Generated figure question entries
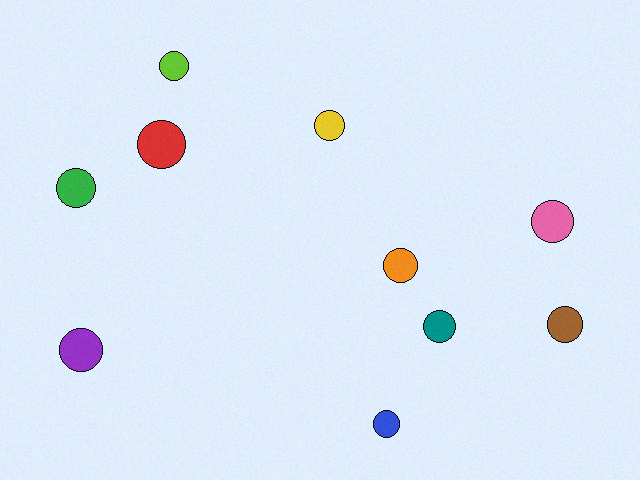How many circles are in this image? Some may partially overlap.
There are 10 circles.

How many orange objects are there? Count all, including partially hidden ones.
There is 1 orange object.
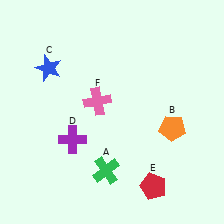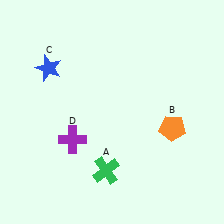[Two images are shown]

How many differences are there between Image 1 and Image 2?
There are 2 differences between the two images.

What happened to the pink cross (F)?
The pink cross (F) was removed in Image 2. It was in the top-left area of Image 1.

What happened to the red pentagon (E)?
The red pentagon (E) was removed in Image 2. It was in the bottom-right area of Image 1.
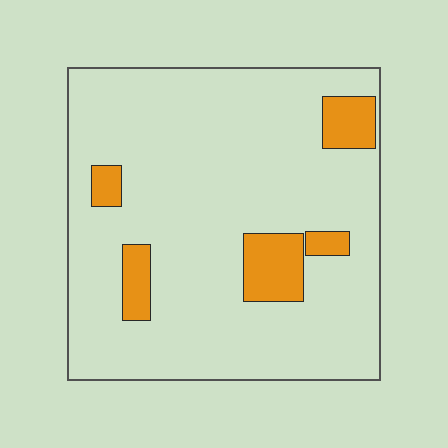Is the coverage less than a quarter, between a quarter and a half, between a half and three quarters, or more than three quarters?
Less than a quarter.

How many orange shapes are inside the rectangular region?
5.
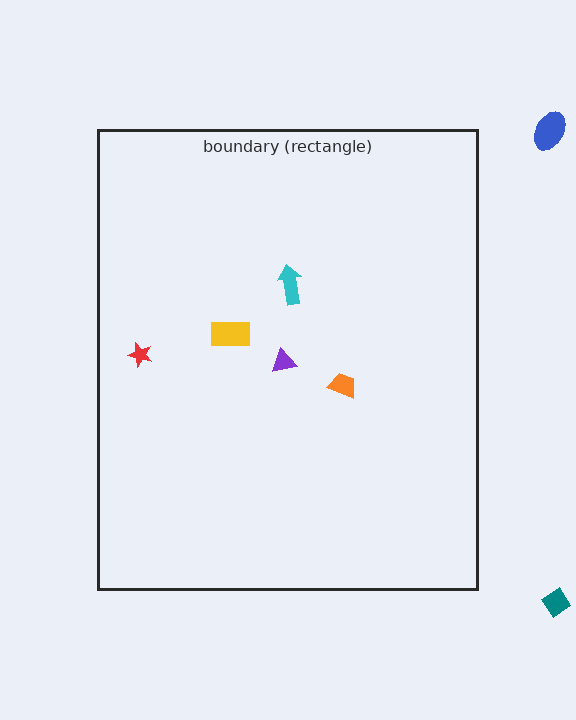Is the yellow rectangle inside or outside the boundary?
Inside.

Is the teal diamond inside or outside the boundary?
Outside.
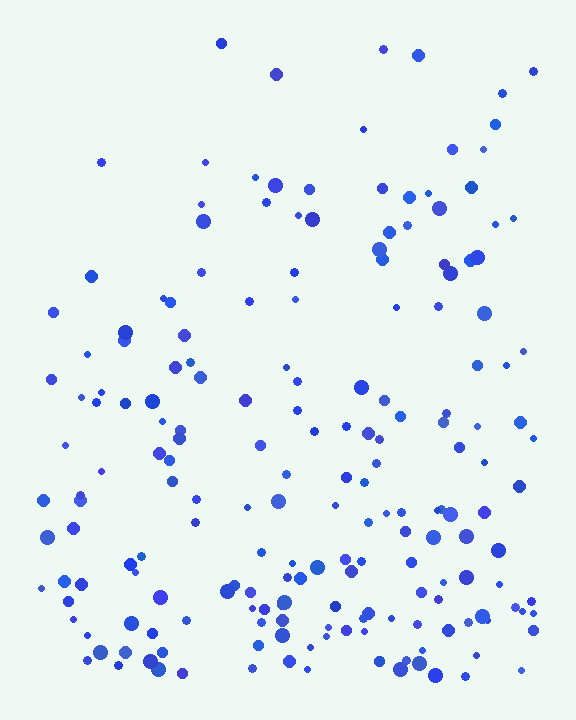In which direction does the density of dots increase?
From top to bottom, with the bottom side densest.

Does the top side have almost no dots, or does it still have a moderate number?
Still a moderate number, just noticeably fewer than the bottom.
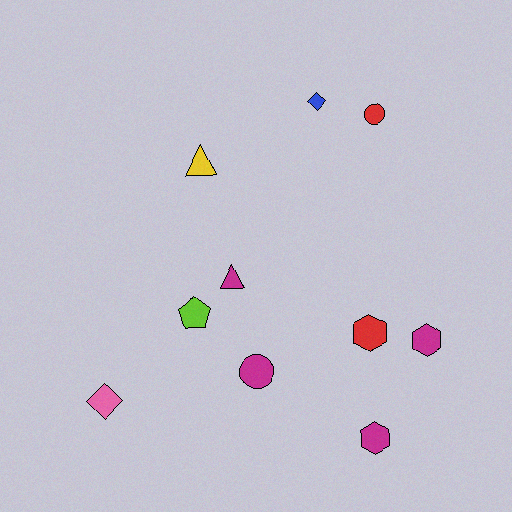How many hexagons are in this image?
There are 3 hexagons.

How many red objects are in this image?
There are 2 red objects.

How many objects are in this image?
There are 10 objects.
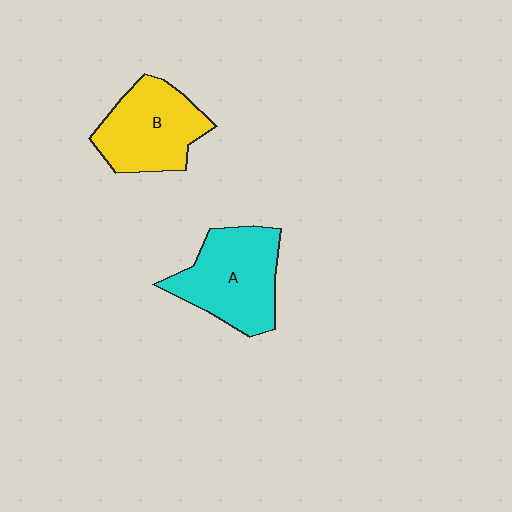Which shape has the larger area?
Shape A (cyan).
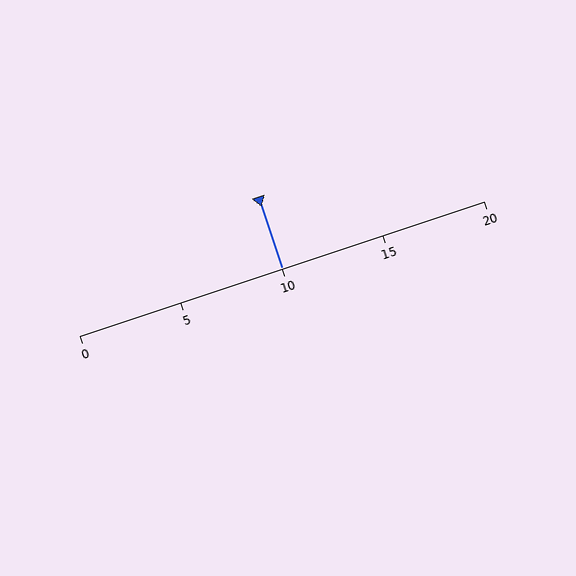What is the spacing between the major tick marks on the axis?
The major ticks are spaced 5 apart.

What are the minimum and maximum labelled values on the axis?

The task -
Quote all the lines above exactly as given. Do not include the pictures.

Answer to the exercise -
How many circles are in this image? Some may partially overlap.
There are 10 circles.

How many orange objects are there? Count all, including partially hidden ones.
There is 1 orange object.
[Two images are shown]

How many differences are there between Image 1 and Image 2?
There are 2 differences between the two images.

What happened to the pink cross (F)?
The pink cross (F) was removed in Image 2. It was in the top-left area of Image 1.

What happened to the red pentagon (E)?
The red pentagon (E) was removed in Image 2. It was in the bottom-right area of Image 1.
Is the coverage less than a quarter, between a quarter and a half, between a half and three quarters, or more than three quarters?
Less than a quarter.

How many orange shapes are inside the rectangular region?
5.
Is the yellow rectangle inside or outside the boundary?
Inside.

Is the teal diamond inside or outside the boundary?
Outside.
In which direction does the density of dots increase?
From top to bottom, with the bottom side densest.

Does the top side have almost no dots, or does it still have a moderate number?
Still a moderate number, just noticeably fewer than the bottom.
How many hexagons are in this image?
There are 3 hexagons.

How many red objects are in this image?
There are 2 red objects.

How many objects are in this image?
There are 10 objects.
Which shape has the larger area?
Shape A (cyan).
What is the spacing between the major tick marks on the axis?
The major ticks are spaced 5 apart.

What are the minimum and maximum labelled values on the axis?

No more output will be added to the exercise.